_WRITTEN PROBLEM_: Omit all pictures, then retype exactly the lines from the one that contains "Does the left" through the end of the listing.

==============================

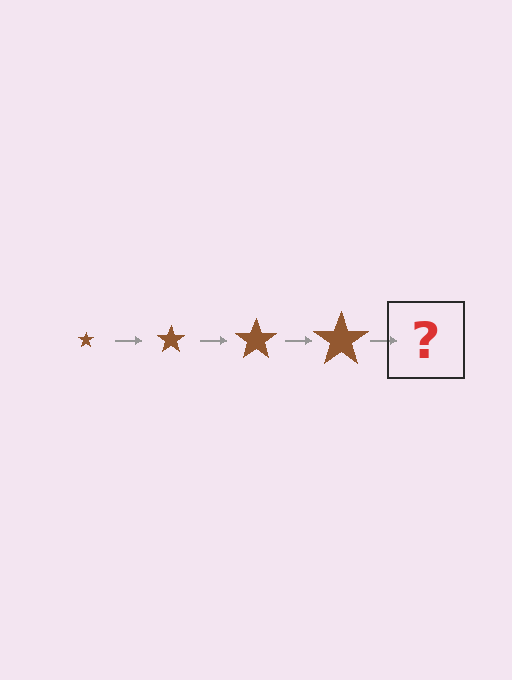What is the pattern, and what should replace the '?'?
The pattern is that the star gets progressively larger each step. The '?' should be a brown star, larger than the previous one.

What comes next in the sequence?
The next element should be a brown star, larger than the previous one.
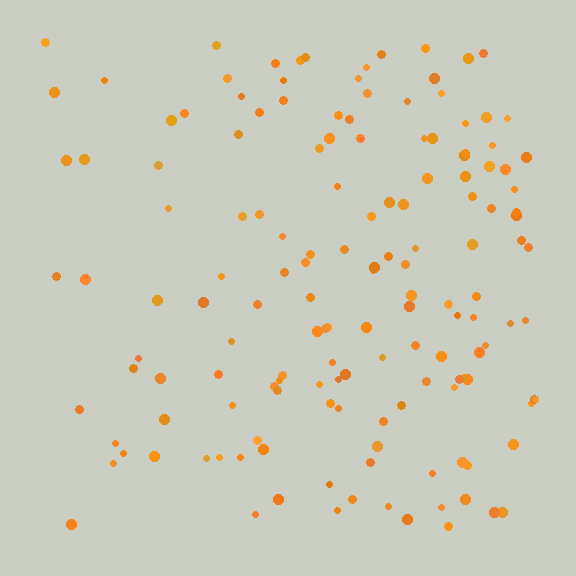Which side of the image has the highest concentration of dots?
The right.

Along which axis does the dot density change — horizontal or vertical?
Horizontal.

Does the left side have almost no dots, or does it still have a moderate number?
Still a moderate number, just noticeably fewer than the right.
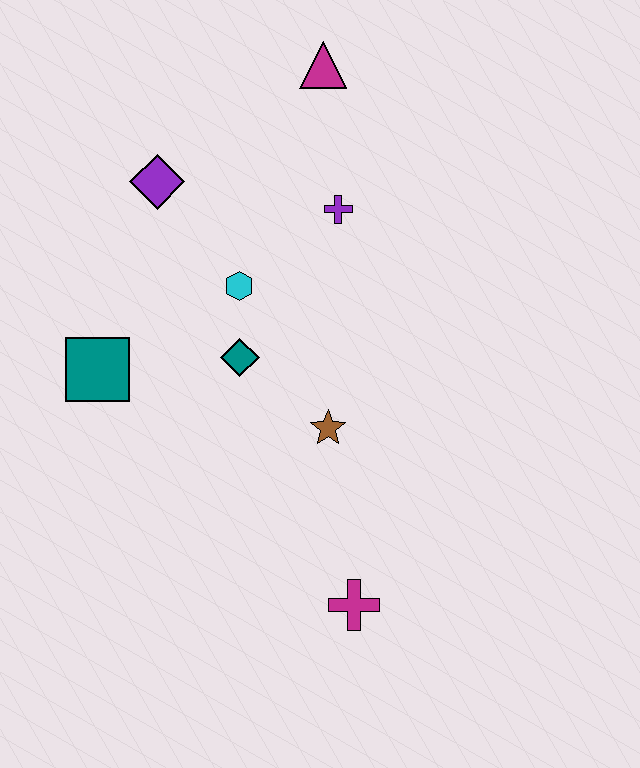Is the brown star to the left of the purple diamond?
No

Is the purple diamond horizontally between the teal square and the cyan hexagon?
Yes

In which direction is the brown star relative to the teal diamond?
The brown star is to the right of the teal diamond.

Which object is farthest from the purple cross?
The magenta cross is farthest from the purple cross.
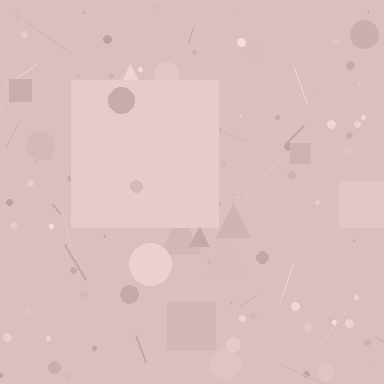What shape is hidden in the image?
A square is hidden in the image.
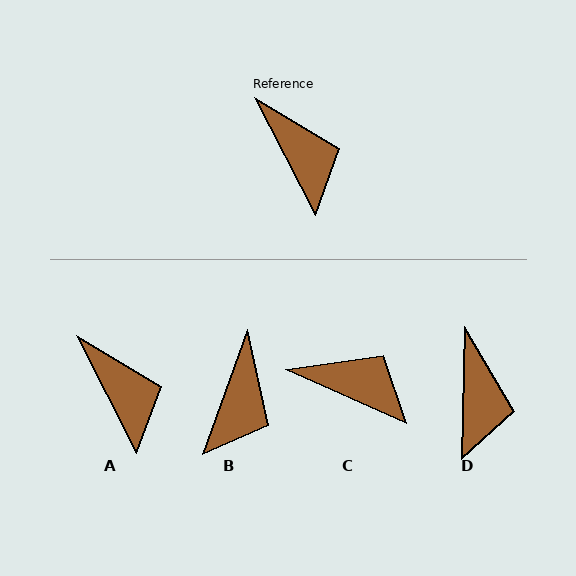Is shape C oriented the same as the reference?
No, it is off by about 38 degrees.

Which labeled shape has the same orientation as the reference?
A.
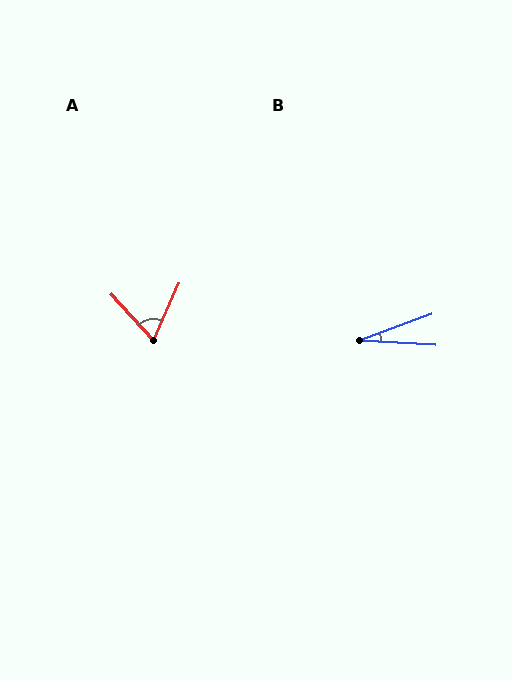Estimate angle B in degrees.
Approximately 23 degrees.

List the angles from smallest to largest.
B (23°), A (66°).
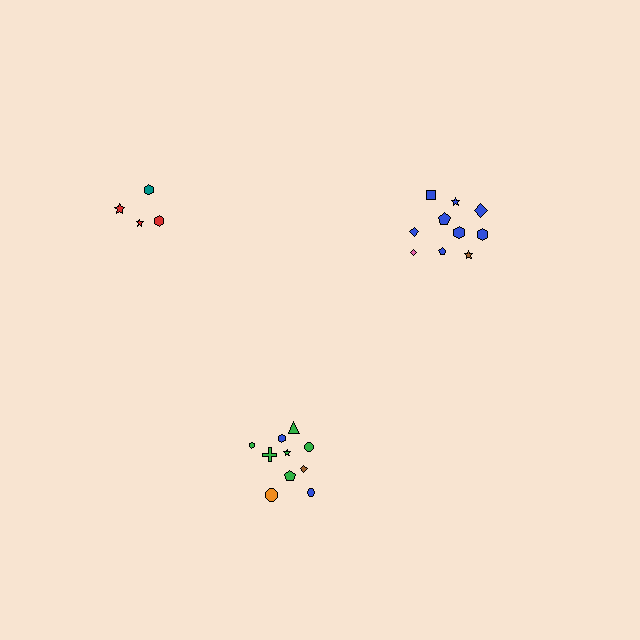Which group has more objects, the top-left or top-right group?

==============================

_EXPECTED ANSWER_:
Does the left side have almost no dots, or does it still have a moderate number?
Still a moderate number, just noticeably fewer than the right.
Is the brown star to the left of the purple diamond?
No

Is the purple diamond horizontally between the teal square and the cyan hexagon?
Yes

In which direction is the brown star relative to the teal diamond?
The brown star is to the right of the teal diamond.

Which object is farthest from the purple cross?
The magenta cross is farthest from the purple cross.
What shape is hidden in the image?
A square is hidden in the image.
Is shape C oriented the same as the reference?
No, it is off by about 38 degrees.

Which labeled shape has the same orientation as the reference?
A.
Estimate angle B in degrees.
Approximately 23 degrees.

List the angles from smallest to largest.
B (23°), A (66°).
Which group has more objects, the top-left or top-right group?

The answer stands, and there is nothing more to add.